_WRITTEN INSTRUCTION_
Please write the listing below out again exactly, leaving every picture behind.

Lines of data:
..............................
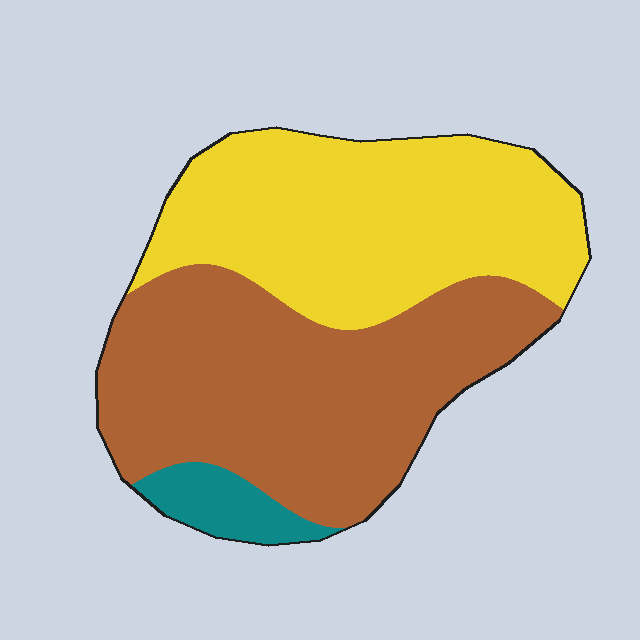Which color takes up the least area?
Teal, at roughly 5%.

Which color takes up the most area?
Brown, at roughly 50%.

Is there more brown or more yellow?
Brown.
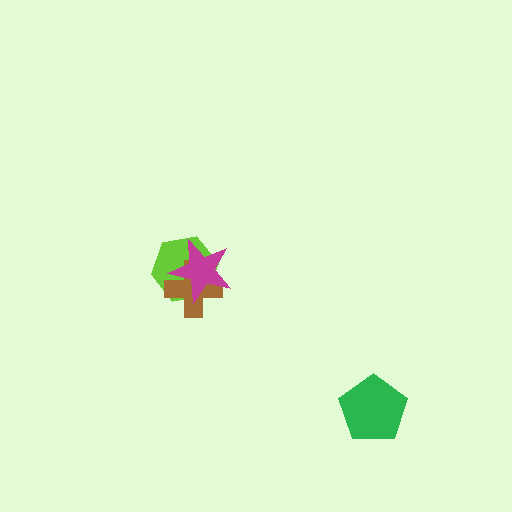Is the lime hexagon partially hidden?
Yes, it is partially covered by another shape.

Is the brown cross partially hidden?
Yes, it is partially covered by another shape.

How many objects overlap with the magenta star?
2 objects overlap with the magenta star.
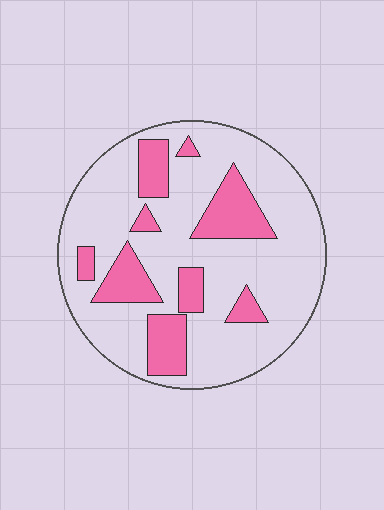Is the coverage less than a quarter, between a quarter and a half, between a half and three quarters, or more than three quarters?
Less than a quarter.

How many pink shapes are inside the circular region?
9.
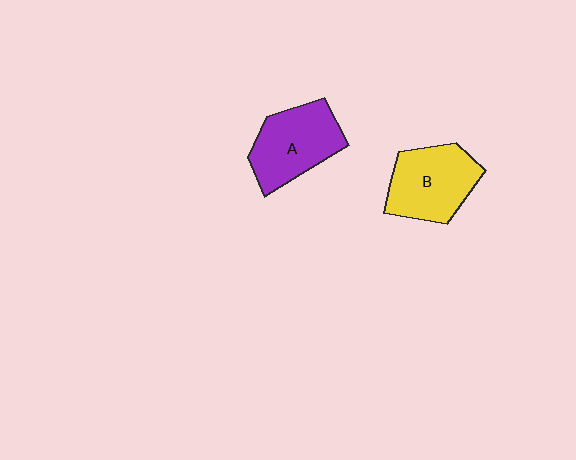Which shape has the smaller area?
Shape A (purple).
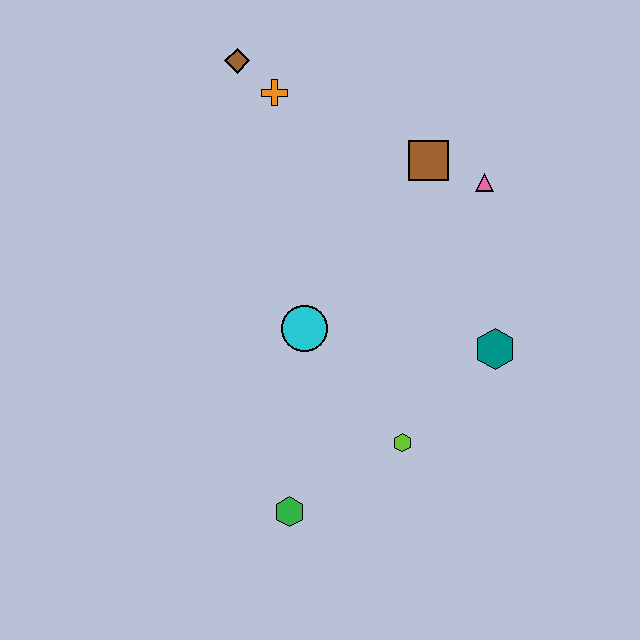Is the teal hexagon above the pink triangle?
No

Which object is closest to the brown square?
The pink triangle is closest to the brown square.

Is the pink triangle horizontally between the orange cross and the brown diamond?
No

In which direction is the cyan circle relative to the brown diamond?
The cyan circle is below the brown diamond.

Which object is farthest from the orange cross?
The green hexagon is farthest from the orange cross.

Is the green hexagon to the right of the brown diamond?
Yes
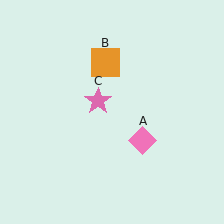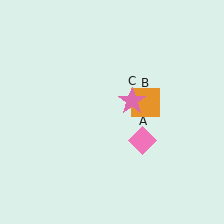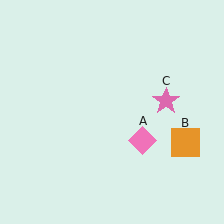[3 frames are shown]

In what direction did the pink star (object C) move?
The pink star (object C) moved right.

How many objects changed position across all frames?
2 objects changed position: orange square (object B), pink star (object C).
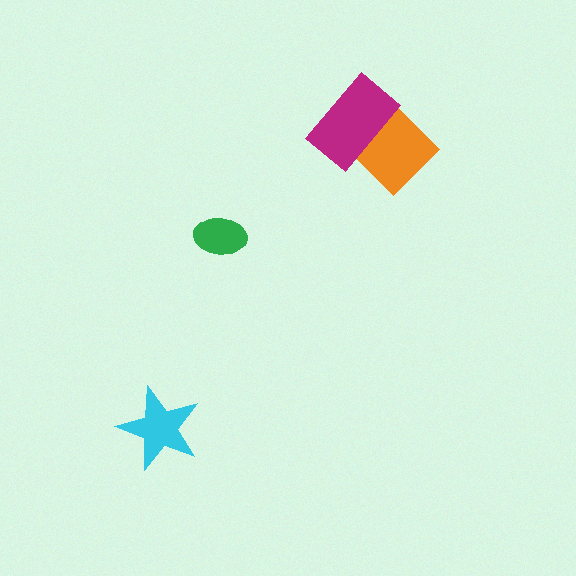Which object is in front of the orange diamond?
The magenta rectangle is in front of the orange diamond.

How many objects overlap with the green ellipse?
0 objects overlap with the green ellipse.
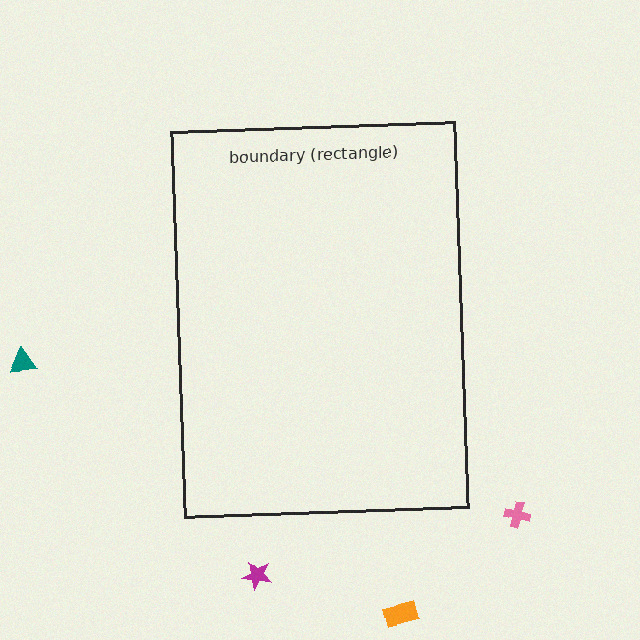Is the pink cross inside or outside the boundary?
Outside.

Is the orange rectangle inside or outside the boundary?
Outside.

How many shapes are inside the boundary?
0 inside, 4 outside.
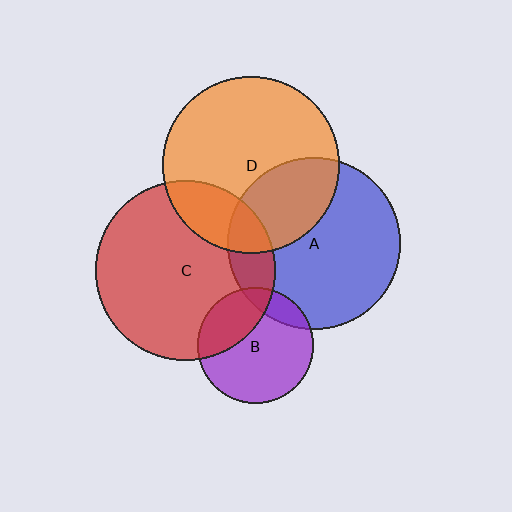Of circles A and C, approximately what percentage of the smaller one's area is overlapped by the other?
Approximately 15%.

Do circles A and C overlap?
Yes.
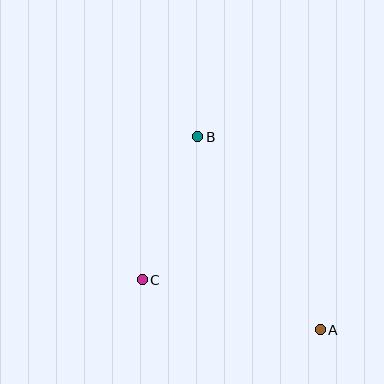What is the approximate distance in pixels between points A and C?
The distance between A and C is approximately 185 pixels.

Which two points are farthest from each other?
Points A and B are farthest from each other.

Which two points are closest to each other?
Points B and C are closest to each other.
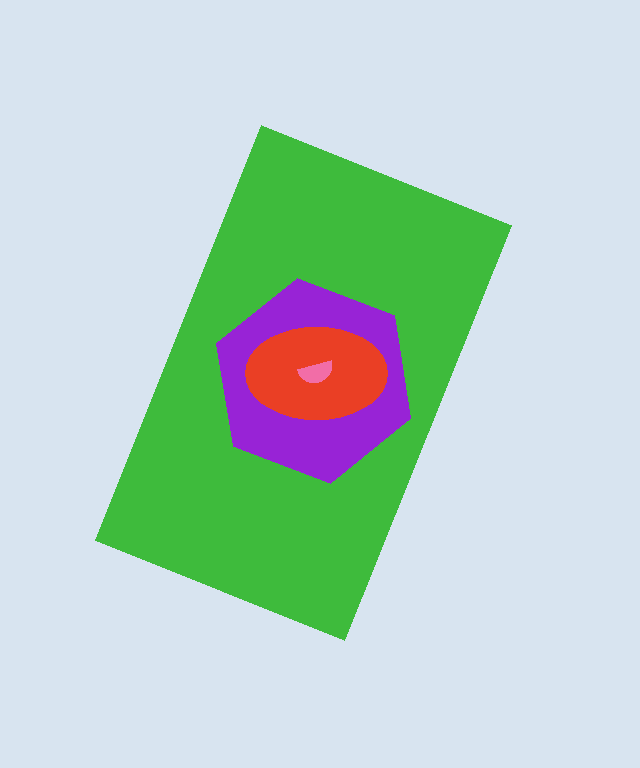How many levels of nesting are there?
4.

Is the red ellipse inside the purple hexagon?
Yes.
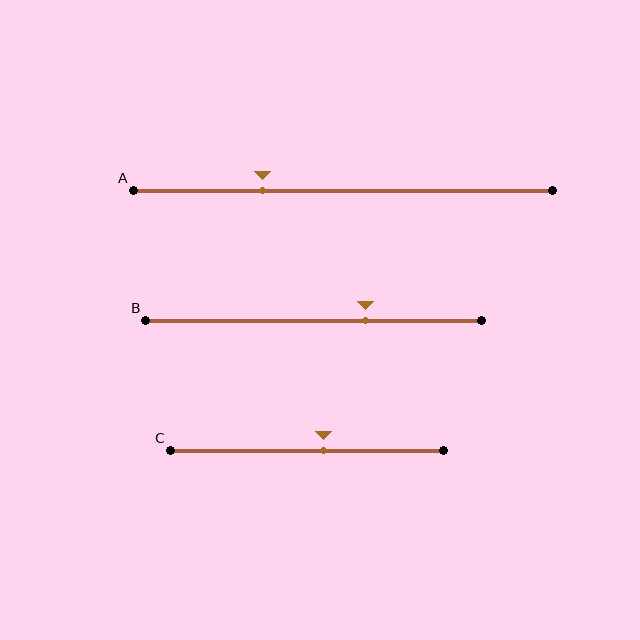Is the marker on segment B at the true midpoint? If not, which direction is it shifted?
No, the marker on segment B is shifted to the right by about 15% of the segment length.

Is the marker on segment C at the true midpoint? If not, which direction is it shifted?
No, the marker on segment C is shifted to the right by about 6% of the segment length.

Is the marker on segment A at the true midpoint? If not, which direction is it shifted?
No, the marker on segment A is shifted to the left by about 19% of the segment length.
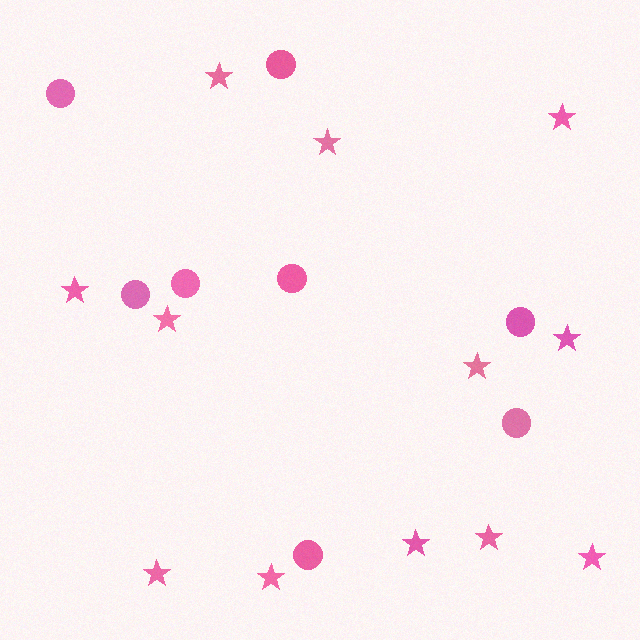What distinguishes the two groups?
..............................
_SOLUTION_
Which color takes up the least area?
Teal, at roughly 5%.

Which color takes up the most area?
Brown, at roughly 50%.

Is there more brown or more yellow?
Brown.
Is the lime hexagon partially hidden?
Yes, it is partially covered by another shape.

Is the brown cross partially hidden?
Yes, it is partially covered by another shape.

How many objects overlap with the magenta star?
2 objects overlap with the magenta star.
Is the coverage less than a quarter, between a quarter and a half, between a half and three quarters, or more than three quarters?
Less than a quarter.

How many pink shapes are inside the circular region?
9.
Which shape has the smaller area?
Shape A (purple).
Is the teal hexagon above the pink triangle?
No

Which object is closest to the brown square?
The pink triangle is closest to the brown square.

Is the pink triangle horizontally between the orange cross and the brown diamond?
No

In which direction is the cyan circle relative to the brown diamond?
The cyan circle is below the brown diamond.

Which object is farthest from the orange cross?
The green hexagon is farthest from the orange cross.

Is the green hexagon to the right of the brown diamond?
Yes
[3 frames are shown]

In what direction did the pink star (object C) move?
The pink star (object C) moved right.

How many objects changed position across all frames?
2 objects changed position: orange square (object B), pink star (object C).
Which object is in front of the orange diamond?
The magenta rectangle is in front of the orange diamond.

How many objects overlap with the green ellipse?
0 objects overlap with the green ellipse.
Is the pink cross inside or outside the boundary?
Outside.

Is the orange rectangle inside or outside the boundary?
Outside.

How many shapes are inside the boundary?
0 inside, 4 outside.
Of circles A and C, approximately what percentage of the smaller one's area is overlapped by the other?
Approximately 15%.

Do circles A and C overlap?
Yes.
What is the approximate distance in pixels between points A and C?
The distance between A and C is approximately 185 pixels.

Which two points are farthest from each other?
Points A and B are farthest from each other.

Which two points are closest to each other?
Points B and C are closest to each other.
How many levels of nesting are there?
4.

Is the red ellipse inside the purple hexagon?
Yes.
Is the marker on segment B at the true midpoint? If not, which direction is it shifted?
No, the marker on segment B is shifted to the right by about 15% of the segment length.

Is the marker on segment C at the true midpoint? If not, which direction is it shifted?
No, the marker on segment C is shifted to the right by about 6% of the segment length.

Is the marker on segment A at the true midpoint? If not, which direction is it shifted?
No, the marker on segment A is shifted to the left by about 19% of the segment length.
What distinguishes the two groups?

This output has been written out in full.